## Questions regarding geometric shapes
⁂

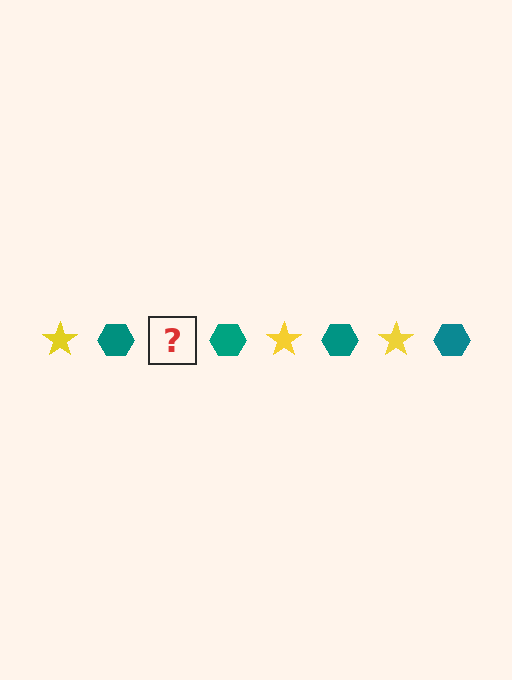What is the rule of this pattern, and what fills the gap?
The rule is that the pattern alternates between yellow star and teal hexagon. The gap should be filled with a yellow star.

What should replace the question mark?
The question mark should be replaced with a yellow star.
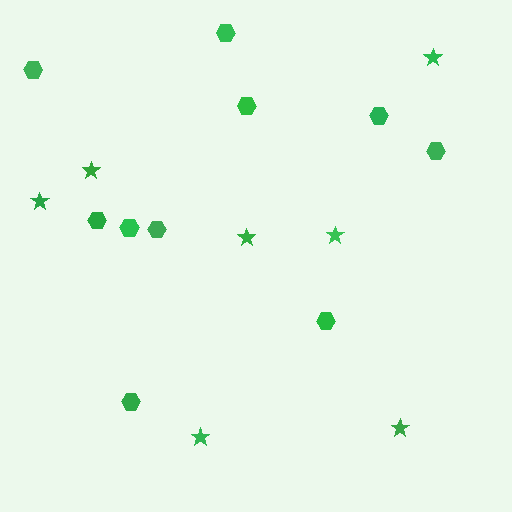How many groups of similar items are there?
There are 2 groups: one group of hexagons (10) and one group of stars (7).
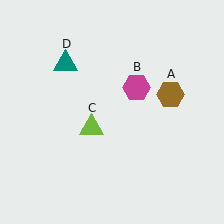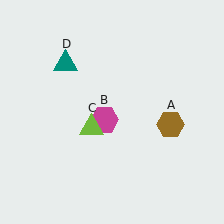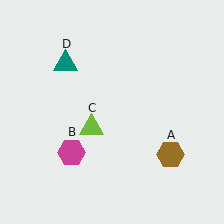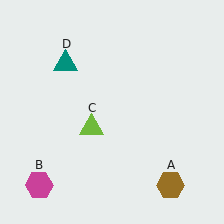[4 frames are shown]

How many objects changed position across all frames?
2 objects changed position: brown hexagon (object A), magenta hexagon (object B).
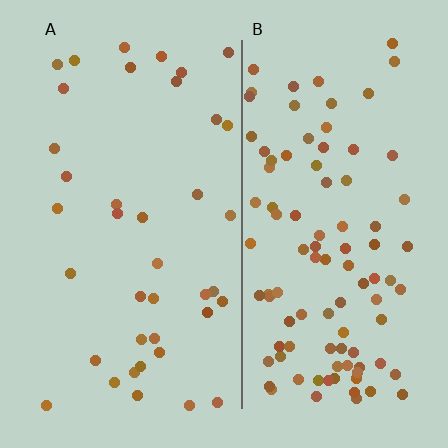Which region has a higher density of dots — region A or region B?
B (the right).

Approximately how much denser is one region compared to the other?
Approximately 2.6× — region B over region A.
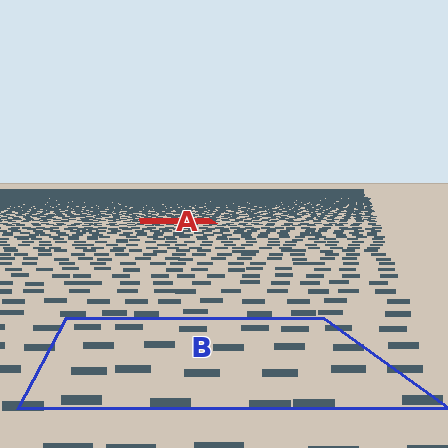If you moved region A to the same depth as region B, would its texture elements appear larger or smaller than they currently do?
They would appear larger. At a closer depth, the same texture elements are projected at a bigger on-screen size.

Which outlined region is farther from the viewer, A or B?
Region A is farther from the viewer — the texture elements inside it appear smaller and more densely packed.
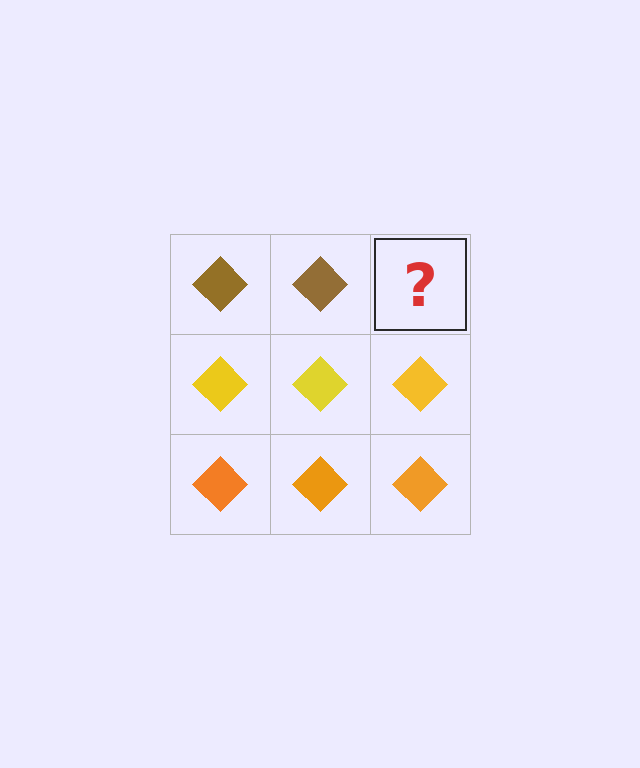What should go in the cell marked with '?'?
The missing cell should contain a brown diamond.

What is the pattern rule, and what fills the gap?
The rule is that each row has a consistent color. The gap should be filled with a brown diamond.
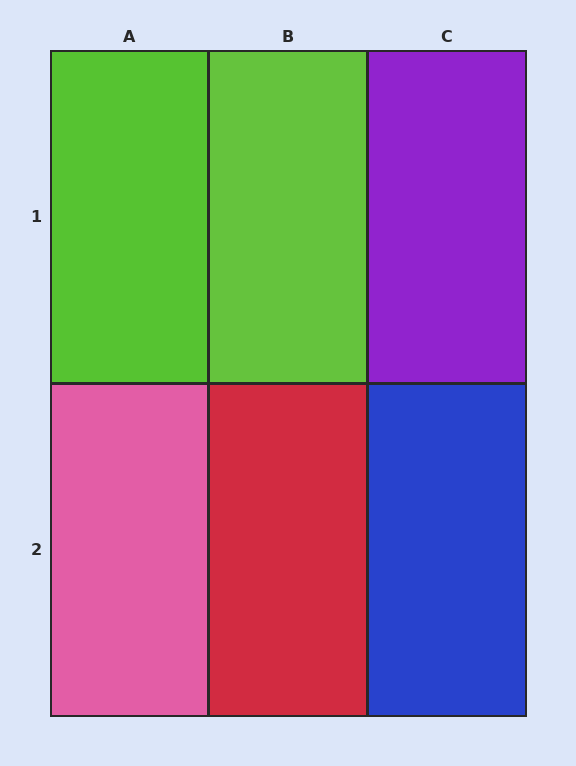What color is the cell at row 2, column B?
Red.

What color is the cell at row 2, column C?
Blue.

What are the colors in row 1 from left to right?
Lime, lime, purple.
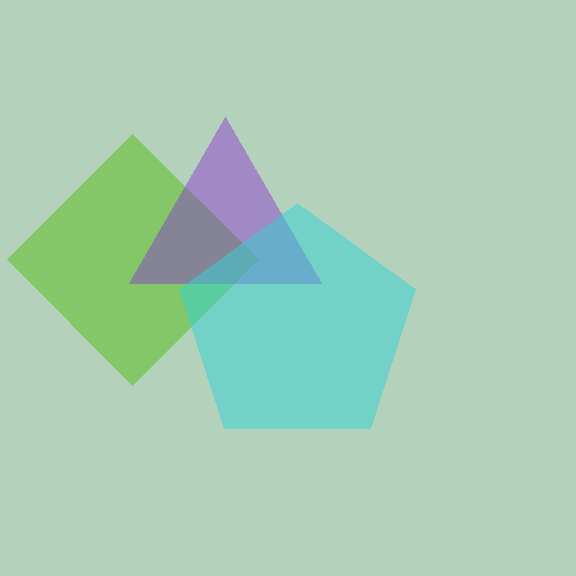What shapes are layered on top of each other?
The layered shapes are: a lime diamond, a purple triangle, a cyan pentagon.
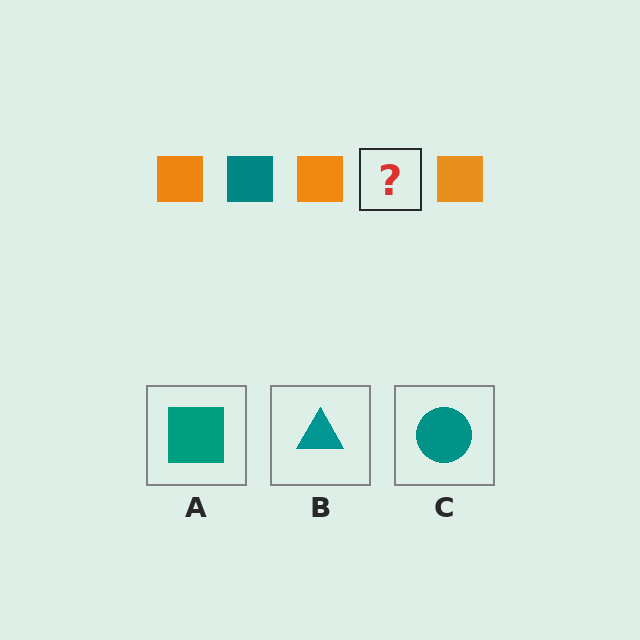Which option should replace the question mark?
Option A.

⁂

## WORK TO DO
Without the pictures, retype exactly the lines from the one that holds "What color is the cell at row 2, column C?" to the last line of the data above, both of them included.

## ANSWER TO THE PROBLEM
What color is the cell at row 2, column C?
Blue.

What are the colors in row 1 from left to right?
Lime, lime, purple.
What shapes are layered on top of each other?
The layered shapes are: a lime diamond, a purple triangle, a cyan pentagon.
Which option should replace the question mark?
Option A.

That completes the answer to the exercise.